### [EXERCISE PROMPT]
The listing below holds pictures; exclude them. Return exactly the lines from the one with "Is the coverage" through the one with "Can you count".

### [DATA RECORDS]

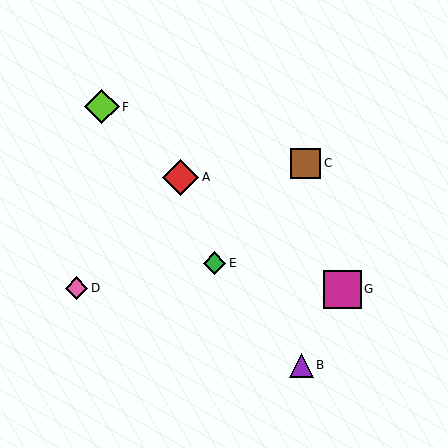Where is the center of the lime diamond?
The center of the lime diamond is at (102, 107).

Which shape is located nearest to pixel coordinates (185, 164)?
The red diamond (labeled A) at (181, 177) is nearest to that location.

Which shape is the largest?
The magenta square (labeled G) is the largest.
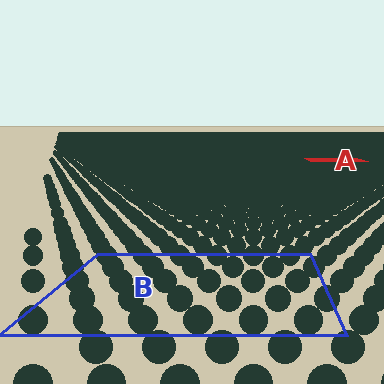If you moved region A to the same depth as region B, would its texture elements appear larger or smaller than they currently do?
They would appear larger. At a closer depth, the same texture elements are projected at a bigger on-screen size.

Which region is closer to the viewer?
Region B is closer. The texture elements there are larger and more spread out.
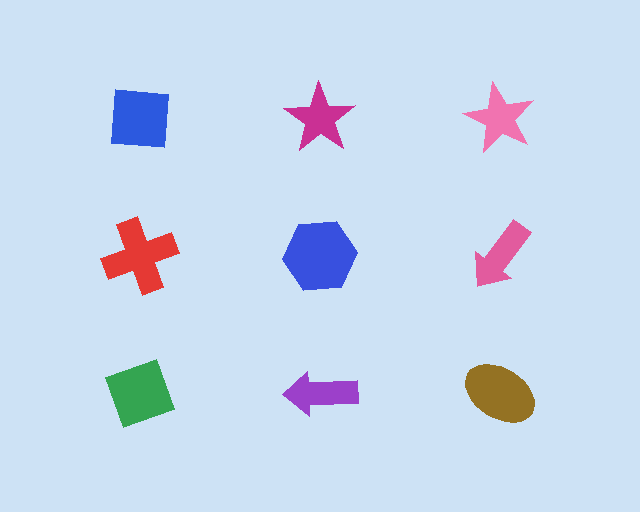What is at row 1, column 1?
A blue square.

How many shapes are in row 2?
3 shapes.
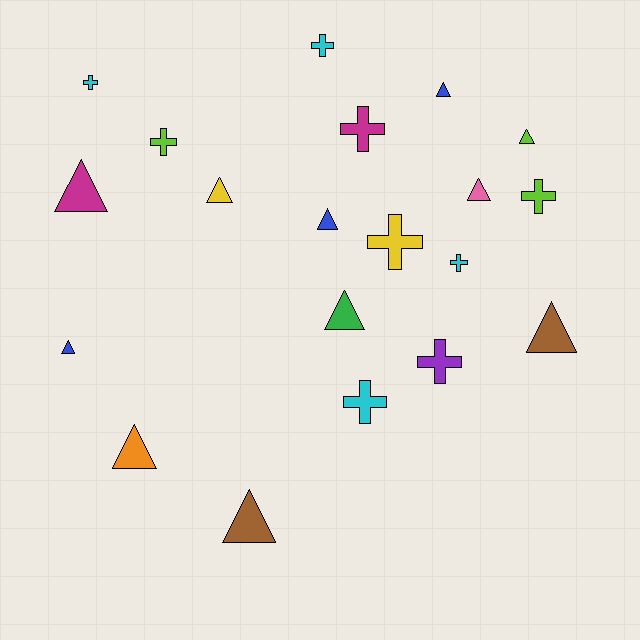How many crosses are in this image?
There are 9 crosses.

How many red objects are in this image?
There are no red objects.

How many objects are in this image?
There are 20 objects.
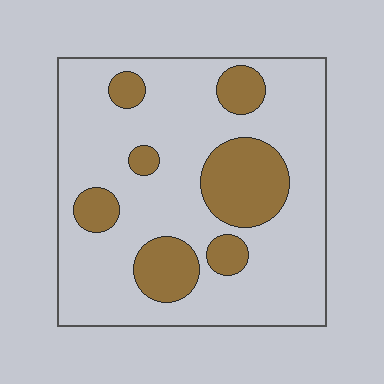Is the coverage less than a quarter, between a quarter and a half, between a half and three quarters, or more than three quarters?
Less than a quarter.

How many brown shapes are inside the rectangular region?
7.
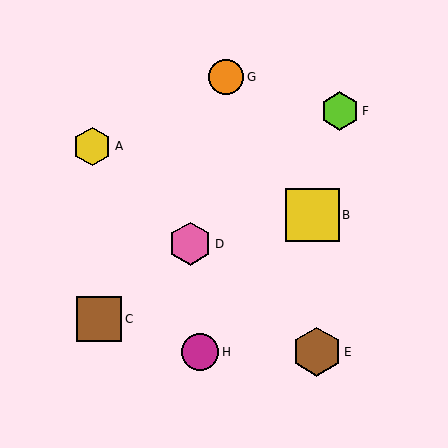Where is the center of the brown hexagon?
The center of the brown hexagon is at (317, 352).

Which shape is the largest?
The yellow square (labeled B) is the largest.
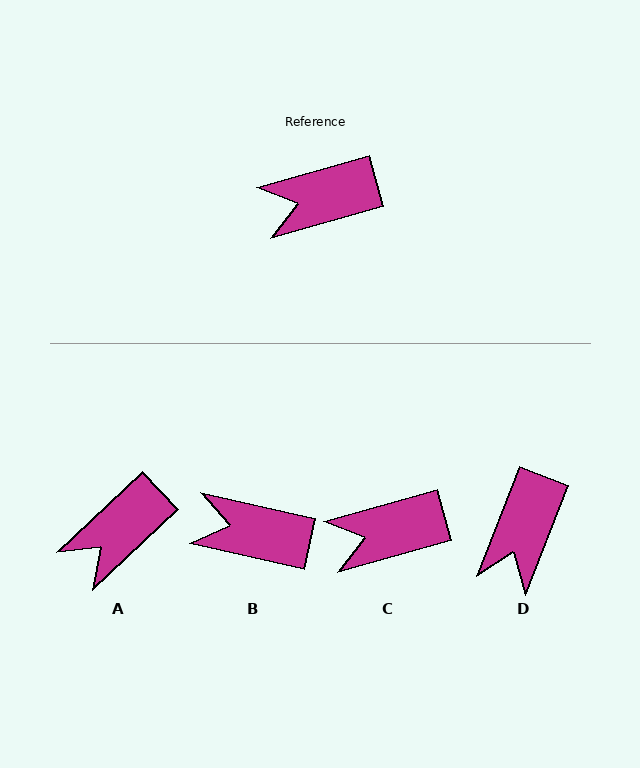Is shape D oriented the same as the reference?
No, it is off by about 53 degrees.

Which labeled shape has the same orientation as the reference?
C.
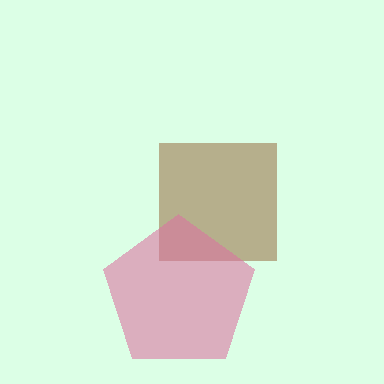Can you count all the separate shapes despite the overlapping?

==

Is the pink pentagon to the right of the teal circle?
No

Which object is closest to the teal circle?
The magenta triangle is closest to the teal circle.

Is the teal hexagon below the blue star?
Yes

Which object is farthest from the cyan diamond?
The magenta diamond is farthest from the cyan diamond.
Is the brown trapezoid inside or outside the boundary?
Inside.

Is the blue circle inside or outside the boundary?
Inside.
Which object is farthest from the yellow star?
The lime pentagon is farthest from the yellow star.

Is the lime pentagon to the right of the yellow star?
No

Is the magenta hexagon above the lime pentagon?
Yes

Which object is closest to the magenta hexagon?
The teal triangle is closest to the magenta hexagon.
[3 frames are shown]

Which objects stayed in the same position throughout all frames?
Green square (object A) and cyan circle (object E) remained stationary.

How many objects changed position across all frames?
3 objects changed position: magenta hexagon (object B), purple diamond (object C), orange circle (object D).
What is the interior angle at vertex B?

==

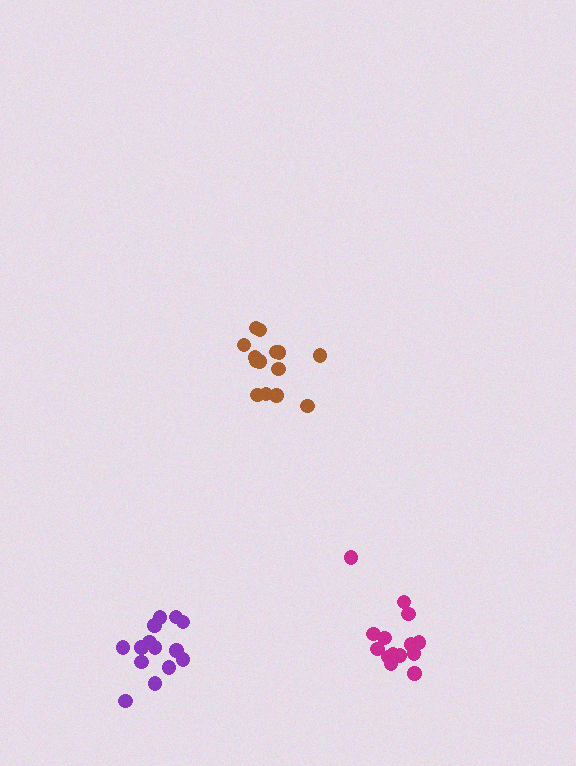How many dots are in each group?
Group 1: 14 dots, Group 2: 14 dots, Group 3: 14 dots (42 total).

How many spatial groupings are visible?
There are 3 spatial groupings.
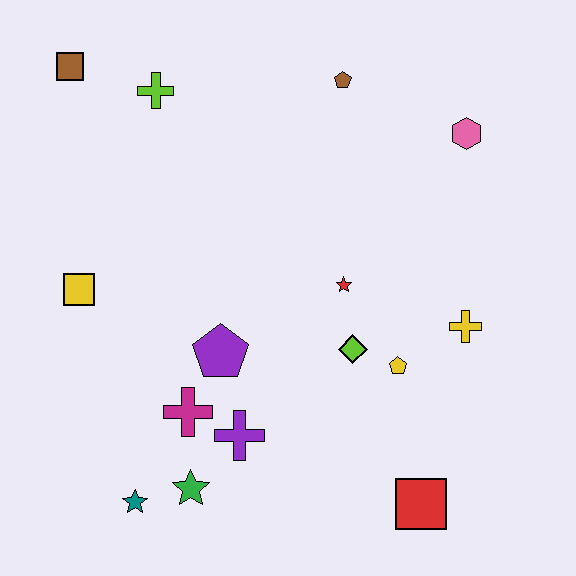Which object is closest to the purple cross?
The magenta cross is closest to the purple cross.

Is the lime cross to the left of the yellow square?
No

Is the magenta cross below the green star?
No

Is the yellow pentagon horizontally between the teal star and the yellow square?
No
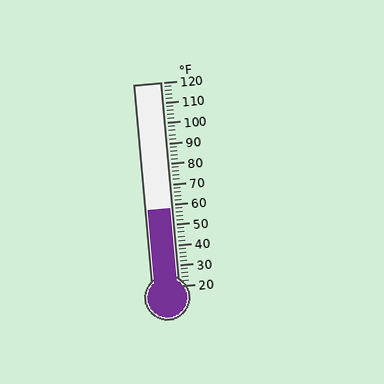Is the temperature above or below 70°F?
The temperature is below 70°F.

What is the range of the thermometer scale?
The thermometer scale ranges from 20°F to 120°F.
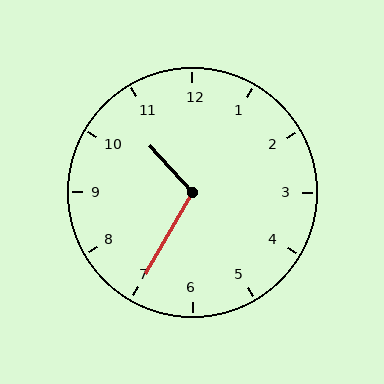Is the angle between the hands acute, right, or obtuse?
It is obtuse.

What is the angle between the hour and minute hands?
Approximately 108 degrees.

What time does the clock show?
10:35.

### [SOLUTION BELOW]
Is the coverage less than a quarter, between a quarter and a half, between a half and three quarters, or more than three quarters?
Less than a quarter.

How many brown shapes are inside the rectangular region?
7.
Where is the center of the brown hexagon?
The center of the brown hexagon is at (317, 352).

Which shape is the largest?
The yellow square (labeled B) is the largest.
Is shape D oriented the same as the reference?
No, it is off by about 53 degrees.

Which labeled shape has the same orientation as the reference?
C.
Can you count all the separate shapes despite the overlapping?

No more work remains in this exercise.